# Instruction
Only the pictures are left out: repeat the rest of the entries exactly.
═════ Records for the task ═════
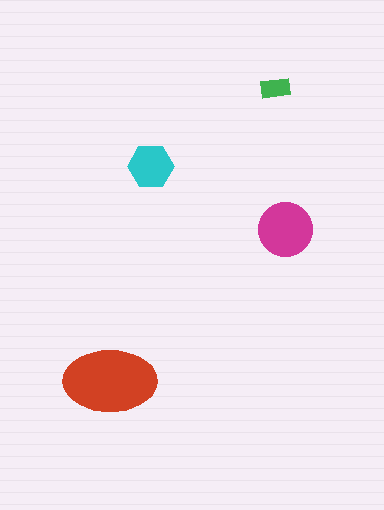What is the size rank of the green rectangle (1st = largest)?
4th.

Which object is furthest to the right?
The magenta circle is rightmost.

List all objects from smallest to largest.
The green rectangle, the cyan hexagon, the magenta circle, the red ellipse.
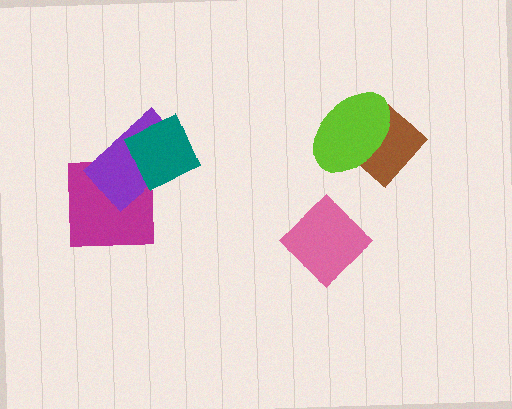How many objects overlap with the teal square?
2 objects overlap with the teal square.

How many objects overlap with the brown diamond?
1 object overlaps with the brown diamond.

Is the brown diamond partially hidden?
Yes, it is partially covered by another shape.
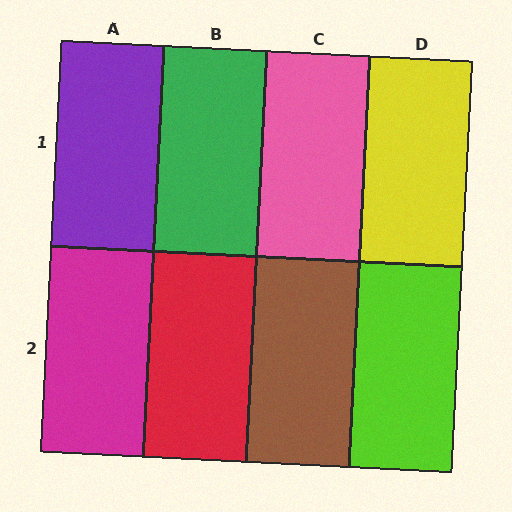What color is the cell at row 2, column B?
Red.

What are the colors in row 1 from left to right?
Purple, green, pink, yellow.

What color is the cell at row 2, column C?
Brown.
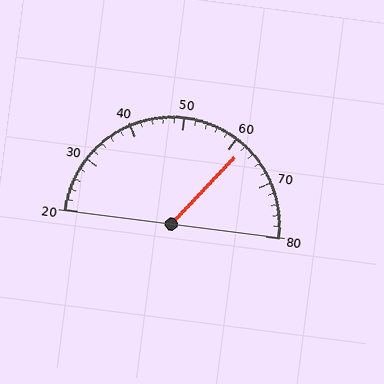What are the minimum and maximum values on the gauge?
The gauge ranges from 20 to 80.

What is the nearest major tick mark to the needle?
The nearest major tick mark is 60.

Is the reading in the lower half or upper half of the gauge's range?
The reading is in the upper half of the range (20 to 80).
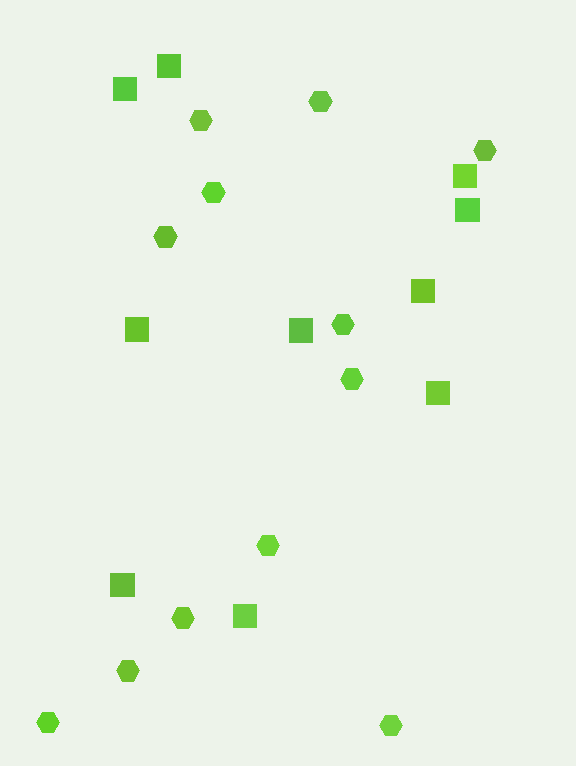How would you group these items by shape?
There are 2 groups: one group of squares (10) and one group of hexagons (12).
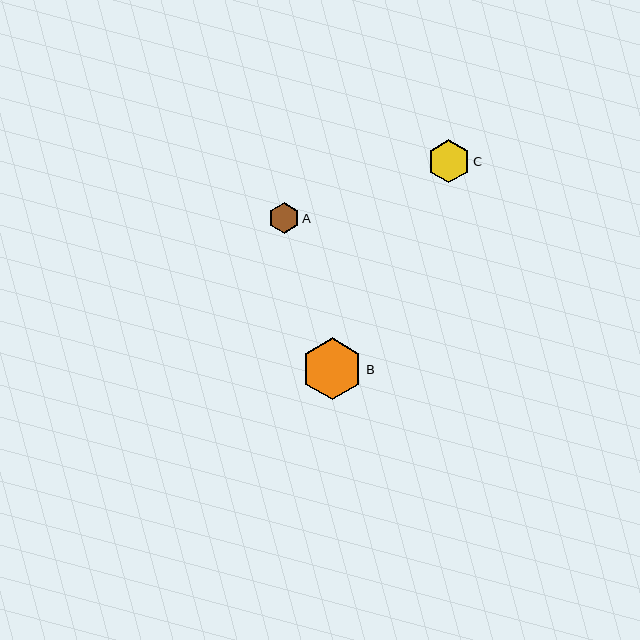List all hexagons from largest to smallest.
From largest to smallest: B, C, A.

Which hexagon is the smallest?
Hexagon A is the smallest with a size of approximately 31 pixels.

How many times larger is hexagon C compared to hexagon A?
Hexagon C is approximately 1.4 times the size of hexagon A.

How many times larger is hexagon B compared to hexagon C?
Hexagon B is approximately 1.4 times the size of hexagon C.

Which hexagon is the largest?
Hexagon B is the largest with a size of approximately 62 pixels.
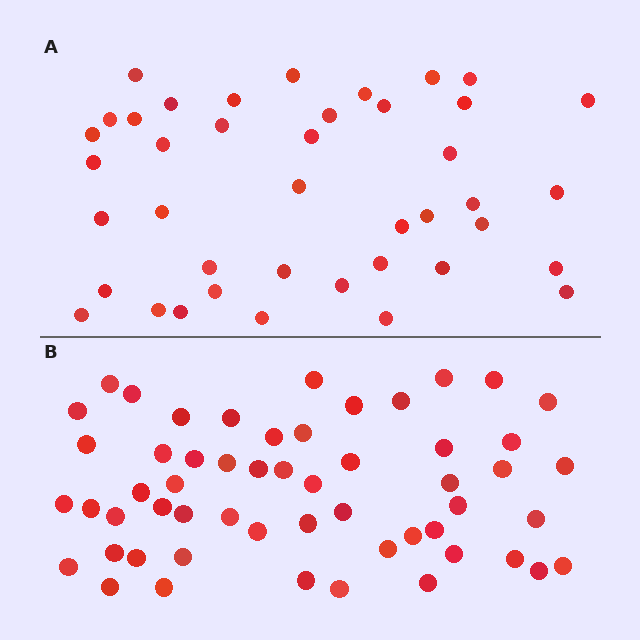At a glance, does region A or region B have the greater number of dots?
Region B (the bottom region) has more dots.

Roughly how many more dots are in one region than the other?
Region B has approximately 15 more dots than region A.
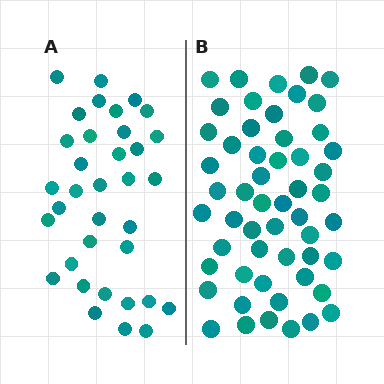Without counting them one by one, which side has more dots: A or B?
Region B (the right region) has more dots.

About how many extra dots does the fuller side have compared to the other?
Region B has approximately 20 more dots than region A.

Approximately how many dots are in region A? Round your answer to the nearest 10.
About 40 dots. (The exact count is 35, which rounds to 40.)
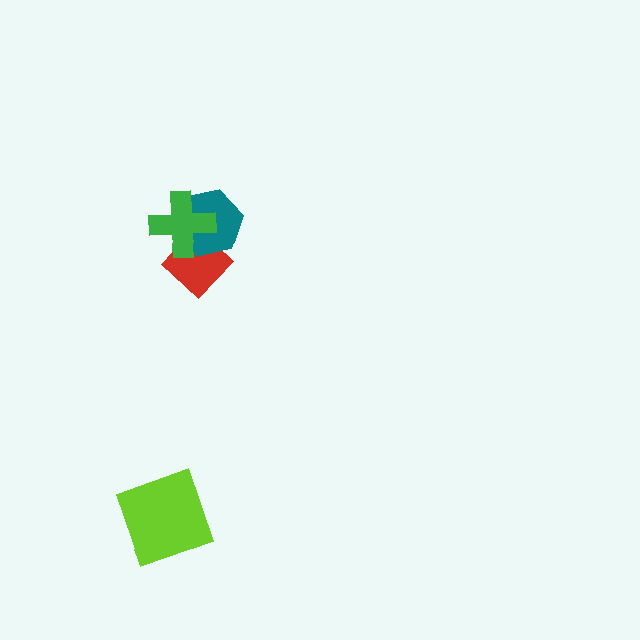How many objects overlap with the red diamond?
2 objects overlap with the red diamond.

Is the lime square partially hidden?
No, no other shape covers it.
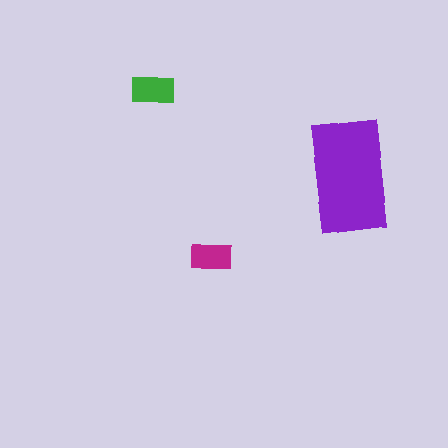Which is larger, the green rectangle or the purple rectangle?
The purple one.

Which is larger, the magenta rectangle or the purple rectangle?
The purple one.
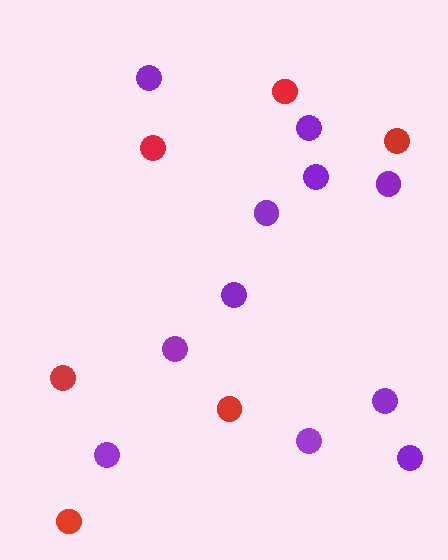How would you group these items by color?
There are 2 groups: one group of red circles (6) and one group of purple circles (11).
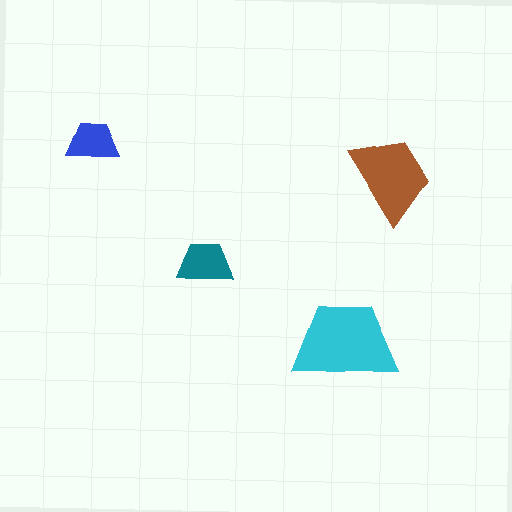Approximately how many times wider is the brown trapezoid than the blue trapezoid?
About 1.5 times wider.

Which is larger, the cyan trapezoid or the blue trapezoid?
The cyan one.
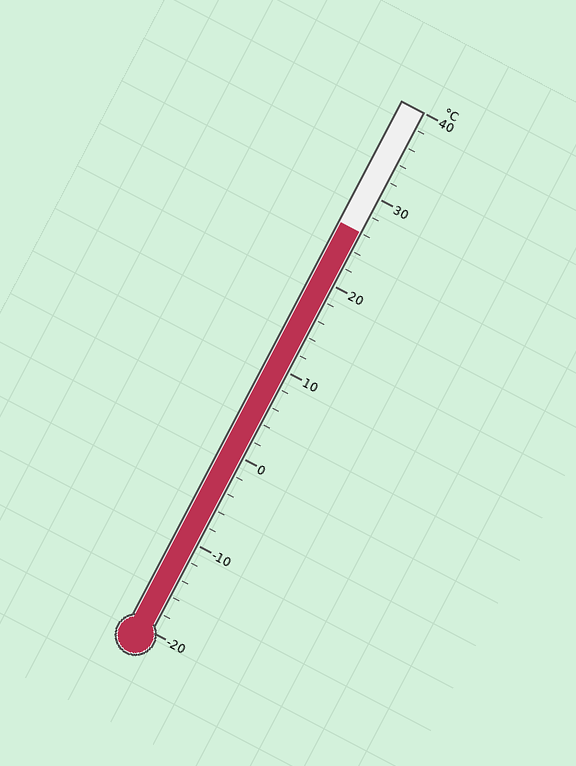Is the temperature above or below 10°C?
The temperature is above 10°C.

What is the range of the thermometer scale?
The thermometer scale ranges from -20°C to 40°C.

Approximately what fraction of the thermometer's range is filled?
The thermometer is filled to approximately 75% of its range.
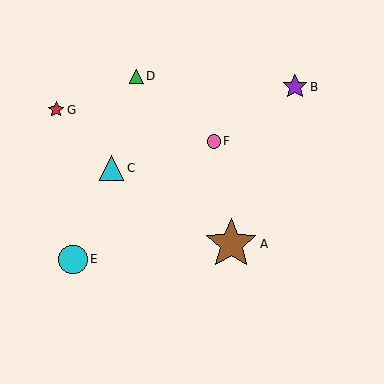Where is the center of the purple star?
The center of the purple star is at (295, 87).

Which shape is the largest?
The brown star (labeled A) is the largest.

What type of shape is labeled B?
Shape B is a purple star.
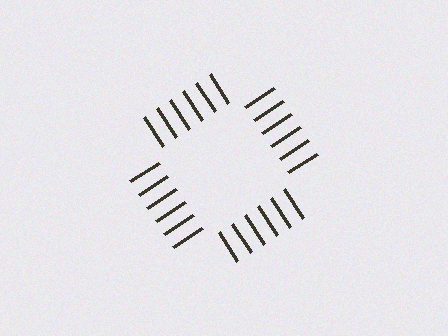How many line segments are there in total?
24 — 6 along each of the 4 edges.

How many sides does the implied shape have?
4 sides — the line-ends trace a square.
═════
# Result of the exercise
What is the size rank of the green rectangle (1st = largest)?
4th.

Which object is furthest to the right?
The magenta circle is rightmost.

List all objects from smallest to largest.
The green rectangle, the cyan hexagon, the magenta circle, the red ellipse.
How many objects overlap with the teal square?
2 objects overlap with the teal square.

How many objects overlap with the brown diamond?
1 object overlaps with the brown diamond.

Is the brown diamond partially hidden?
Yes, it is partially covered by another shape.
What color is the cell at row 2, column B?
Red.

What are the colors in row 1 from left to right?
Purple, green, pink, yellow.

What color is the cell at row 2, column C?
Brown.
What are the minimum and maximum values on the gauge?
The gauge ranges from 20 to 80.

What is the nearest major tick mark to the needle?
The nearest major tick mark is 60.

Is the reading in the lower half or upper half of the gauge's range?
The reading is in the upper half of the range (20 to 80).
How would you group these items by shape?
There are 2 groups: one group of squares (10) and one group of hexagons (12).
List all hexagons from largest to smallest.
From largest to smallest: B, C, A.

Which hexagon is the smallest?
Hexagon A is the smallest with a size of approximately 31 pixels.

How many times larger is hexagon C compared to hexagon A?
Hexagon C is approximately 1.4 times the size of hexagon A.

How many times larger is hexagon B compared to hexagon C?
Hexagon B is approximately 1.4 times the size of hexagon C.

Which hexagon is the largest?
Hexagon B is the largest with a size of approximately 62 pixels.
At a glance, does region A or region B have the greater number of dots?
Region B (the bottom region) has more dots.

Roughly how many more dots are in one region than the other?
Region B has approximately 15 more dots than region A.
Without counting them one by one, which side has more dots: A or B?
Region B (the right region) has more dots.

About how many extra dots does the fuller side have compared to the other?
Region B has approximately 20 more dots than region A.

Approximately how many dots are in region A? Round your answer to the nearest 10.
About 40 dots. (The exact count is 35, which rounds to 40.)
How many objects overlap with the red diamond?
2 objects overlap with the red diamond.

Is the lime square partially hidden?
No, no other shape covers it.
Which is larger, the green rectangle or the purple rectangle?
The purple one.

Which is larger, the magenta rectangle or the purple rectangle?
The purple one.
How would you group these items by color?
There are 2 groups: one group of red circles (6) and one group of purple circles (11).
Approximately how many times wider is the brown trapezoid than the blue trapezoid?
About 1.5 times wider.

Which is larger, the cyan trapezoid or the blue trapezoid?
The cyan one.
Is the temperature above or below 10°C?
The temperature is above 10°C.

What is the range of the thermometer scale?
The thermometer scale ranges from -20°C to 40°C.

Approximately what fraction of the thermometer's range is filled?
The thermometer is filled to approximately 75% of its range.
Where is the center of the purple star?
The center of the purple star is at (295, 87).

Which shape is the largest?
The brown star (labeled A) is the largest.

What type of shape is labeled B?
Shape B is a purple star.
How many line segments are there in total?
24 — 6 along each of the 4 edges.

How many sides does the implied shape have?
4 sides — the line-ends trace a square.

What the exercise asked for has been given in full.